• EXERCISE REQUIREMENTS: Copy nothing but the lines below running from the line containing "Which object is the smallest?" through the line containing "Which is larger, the yellow", both end lines included.

• SUPPLIED DATA:
----
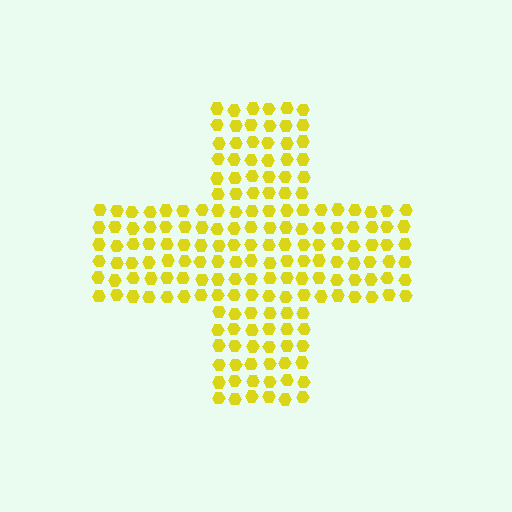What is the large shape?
----
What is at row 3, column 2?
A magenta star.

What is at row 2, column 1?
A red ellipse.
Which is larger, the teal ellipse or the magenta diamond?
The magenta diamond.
----
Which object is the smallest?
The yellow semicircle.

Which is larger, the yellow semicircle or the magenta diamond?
----
• SOLUTION FOR THIS EXERCISE:
Which object is the smallest?
The yellow semicircle.

Which is larger, the yellow semicircle or the magenta diamond?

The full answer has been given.